Data entries:
--
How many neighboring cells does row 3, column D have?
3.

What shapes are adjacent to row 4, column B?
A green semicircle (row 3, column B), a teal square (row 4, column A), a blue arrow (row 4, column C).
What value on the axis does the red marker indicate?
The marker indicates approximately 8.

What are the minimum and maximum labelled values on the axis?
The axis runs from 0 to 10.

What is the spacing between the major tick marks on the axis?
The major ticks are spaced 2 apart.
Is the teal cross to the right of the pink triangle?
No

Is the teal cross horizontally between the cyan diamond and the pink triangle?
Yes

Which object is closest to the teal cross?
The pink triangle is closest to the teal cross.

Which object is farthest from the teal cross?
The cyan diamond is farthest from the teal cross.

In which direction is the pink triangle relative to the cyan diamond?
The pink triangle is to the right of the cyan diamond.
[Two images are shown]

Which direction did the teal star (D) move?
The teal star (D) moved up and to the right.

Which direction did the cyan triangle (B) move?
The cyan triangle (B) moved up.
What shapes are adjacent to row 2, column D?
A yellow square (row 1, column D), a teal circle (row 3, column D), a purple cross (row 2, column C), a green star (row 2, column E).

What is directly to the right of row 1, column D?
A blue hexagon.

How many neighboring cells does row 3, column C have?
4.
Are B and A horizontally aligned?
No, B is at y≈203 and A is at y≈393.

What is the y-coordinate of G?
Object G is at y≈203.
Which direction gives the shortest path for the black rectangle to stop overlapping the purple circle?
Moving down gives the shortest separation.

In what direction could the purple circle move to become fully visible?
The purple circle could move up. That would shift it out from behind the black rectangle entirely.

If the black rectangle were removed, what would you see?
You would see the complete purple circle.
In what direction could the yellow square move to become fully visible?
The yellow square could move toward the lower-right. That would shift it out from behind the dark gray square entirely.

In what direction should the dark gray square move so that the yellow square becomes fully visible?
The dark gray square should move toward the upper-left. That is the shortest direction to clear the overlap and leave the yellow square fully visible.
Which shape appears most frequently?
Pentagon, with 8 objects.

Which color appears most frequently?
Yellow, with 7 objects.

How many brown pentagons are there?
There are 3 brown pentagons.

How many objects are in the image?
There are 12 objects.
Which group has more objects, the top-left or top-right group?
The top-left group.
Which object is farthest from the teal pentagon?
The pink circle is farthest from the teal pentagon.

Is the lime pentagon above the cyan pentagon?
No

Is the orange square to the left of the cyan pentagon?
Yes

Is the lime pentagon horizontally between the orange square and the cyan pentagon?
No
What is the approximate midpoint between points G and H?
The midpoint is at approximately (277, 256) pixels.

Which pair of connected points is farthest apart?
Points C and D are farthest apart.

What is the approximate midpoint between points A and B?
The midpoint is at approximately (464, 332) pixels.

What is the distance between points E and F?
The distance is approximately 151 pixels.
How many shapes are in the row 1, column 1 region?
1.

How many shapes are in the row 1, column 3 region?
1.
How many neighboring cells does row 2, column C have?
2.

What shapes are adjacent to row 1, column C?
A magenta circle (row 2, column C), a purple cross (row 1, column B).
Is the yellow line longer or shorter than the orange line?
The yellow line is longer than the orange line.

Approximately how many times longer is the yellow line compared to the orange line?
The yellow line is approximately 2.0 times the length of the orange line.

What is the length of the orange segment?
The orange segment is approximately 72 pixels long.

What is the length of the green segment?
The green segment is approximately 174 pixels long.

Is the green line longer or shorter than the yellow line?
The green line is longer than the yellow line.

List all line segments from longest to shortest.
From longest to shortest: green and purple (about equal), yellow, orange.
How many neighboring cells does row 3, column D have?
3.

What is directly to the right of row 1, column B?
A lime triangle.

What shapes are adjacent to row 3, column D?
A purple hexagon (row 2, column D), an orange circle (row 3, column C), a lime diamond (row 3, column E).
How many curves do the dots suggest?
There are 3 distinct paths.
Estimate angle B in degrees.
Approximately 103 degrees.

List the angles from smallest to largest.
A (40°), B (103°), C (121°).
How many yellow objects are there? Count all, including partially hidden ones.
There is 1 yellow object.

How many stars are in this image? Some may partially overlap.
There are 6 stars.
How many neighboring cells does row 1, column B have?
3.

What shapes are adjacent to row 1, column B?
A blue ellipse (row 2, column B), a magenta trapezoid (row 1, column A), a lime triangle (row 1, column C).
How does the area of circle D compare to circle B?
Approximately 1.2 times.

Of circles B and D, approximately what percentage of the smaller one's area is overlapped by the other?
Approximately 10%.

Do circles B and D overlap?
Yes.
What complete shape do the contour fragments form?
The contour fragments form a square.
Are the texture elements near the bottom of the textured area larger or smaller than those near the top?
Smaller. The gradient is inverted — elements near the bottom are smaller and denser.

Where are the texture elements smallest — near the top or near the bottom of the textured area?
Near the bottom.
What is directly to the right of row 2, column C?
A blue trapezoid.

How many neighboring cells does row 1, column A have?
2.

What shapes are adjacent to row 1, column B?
--
_Prompt:_
Restate the records from above exactly as they read.

_Solution to the problem:_
How many neighboring cells does row 3, column D have?
3.

What shapes are adjacent to row 4, column B?
A green semicircle (row 3, column B), a teal square (row 4, column A), a blue arrow (row 4, column C).
What value on the axis does the red marker indicate?
The marker indicates approximately 8.

What are the minimum and maximum labelled values on the axis?
The axis runs from 0 to 10.

What is the spacing between the major tick marks on the axis?
The major ticks are spaced 2 apart.
Is the teal cross to the right of the pink triangle?
No

Is the teal cross horizontally between the cyan diamond and the pink triangle?
Yes

Which object is closest to the teal cross?
The pink triangle is closest to the teal cross.

Which object is farthest from the teal cross?
The cyan diamond is farthest from the teal cross.

In which direction is the pink triangle relative to the cyan diamond?
The pink triangle is to the right of the cyan diamond.
[Two images are shown]

Which direction did the teal star (D) move?
The teal star (D) moved up and to the right.

Which direction did the cyan triangle (B) move?
The cyan triangle (B) moved up.
What shapes are adjacent to row 2, column D?
A yellow square (row 1, column D), a teal circle (row 3, column D), a purple cross (row 2, column C), a green star (row 2, column E).

What is directly to the right of row 1, column D?
A blue hexagon.

How many neighboring cells does row 3, column C have?
4.
Are B and A horizontally aligned?
No, B is at y≈203 and A is at y≈393.

What is the y-coordinate of G?
Object G is at y≈203.
Which direction gives the shortest path for the black rectangle to stop overlapping the purple circle?
Moving down gives the shortest separation.

In what direction could the purple circle move to become fully visible?
The purple circle could move up. That would shift it out from behind the black rectangle entirely.

If the black rectangle were removed, what would you see?
You would see the complete purple circle.
In what direction could the yellow square move to become fully visible?
The yellow square could move toward the lower-right. That would shift it out from behind the dark gray square entirely.

In what direction should the dark gray square move so that the yellow square becomes fully visible?
The dark gray square should move toward the upper-left. That is the shortest direction to clear the overlap and leave the yellow square fully visible.
Which shape appears most frequently?
Pentagon, with 8 objects.

Which color appears most frequently?
Yellow, with 7 objects.

How many brown pentagons are there?
There are 3 brown pentagons.

How many objects are in the image?
There are 12 objects.
Which group has more objects, the top-left or top-right group?
The top-left group.
Which object is farthest from the teal pentagon?
The pink circle is farthest from the teal pentagon.

Is the lime pentagon above the cyan pentagon?
No

Is the orange square to the left of the cyan pentagon?
Yes

Is the lime pentagon horizontally between the orange square and the cyan pentagon?
No
What is the approximate midpoint between points G and H?
The midpoint is at approximately (277, 256) pixels.

Which pair of connected points is farthest apart?
Points C and D are farthest apart.

What is the approximate midpoint between points A and B?
The midpoint is at approximately (464, 332) pixels.

What is the distance between points E and F?
The distance is approximately 151 pixels.
How many shapes are in the row 1, column 1 region?
1.

How many shapes are in the row 1, column 3 region?
1.
How many neighboring cells does row 2, column C have?
2.

What shapes are adjacent to row 1, column C?
A magenta circle (row 2, column C), a purple cross (row 1, column B).
Is the yellow line longer or shorter than the orange line?
The yellow line is longer than the orange line.

Approximately how many times longer is the yellow line compared to the orange line?
The yellow line is approximately 2.0 times the length of the orange line.

What is the length of the orange segment?
The orange segment is approximately 72 pixels long.

What is the length of the green segment?
The green segment is approximately 174 pixels long.

Is the green line longer or shorter than the yellow line?
The green line is longer than the yellow line.

List all line segments from longest to shortest.
From longest to shortest: green and purple (about equal), yellow, orange.
How many neighboring cells does row 3, column D have?
3.

What is directly to the right of row 1, column B?
A lime triangle.

What shapes are adjacent to row 3, column D?
A purple hexagon (row 2, column D), an orange circle (row 3, column C), a lime diamond (row 3, column E).
How many curves do the dots suggest?
There are 3 distinct paths.
Estimate angle B in degrees.
Approximately 103 degrees.

List the angles from smallest to largest.
A (40°), B (103°), C (121°).
How many yellow objects are there? Count all, including partially hidden ones.
There is 1 yellow object.

How many stars are in this image? Some may partially overlap.
There are 6 stars.
How many neighboring cells does row 1, column B have?
3.

What shapes are adjacent to row 1, column B?
A blue ellipse (row 2, column B), a magenta trapezoid (row 1, column A), a lime triangle (row 1, column C).
How does the area of circle D compare to circle B?
Approximately 1.2 times.

Of circles B and D, approximately what percentage of the smaller one's area is overlapped by the other?
Approximately 10%.

Do circles B and D overlap?
Yes.
What complete shape do the contour fragments form?
The contour fragments form a square.
Are the texture elements near the bottom of the textured area larger or smaller than those near the top?
Smaller. The gradient is inverted — elements near the bottom are smaller and denser.

Where are the texture elements smallest — near the top or near the bottom of the textured area?
Near the bottom.
What is directly to the right of row 2, column C?
A blue trapezoid.

How many neighboring cells does row 1, column A have?
2.

What shapes are adjacent to row 1, column B?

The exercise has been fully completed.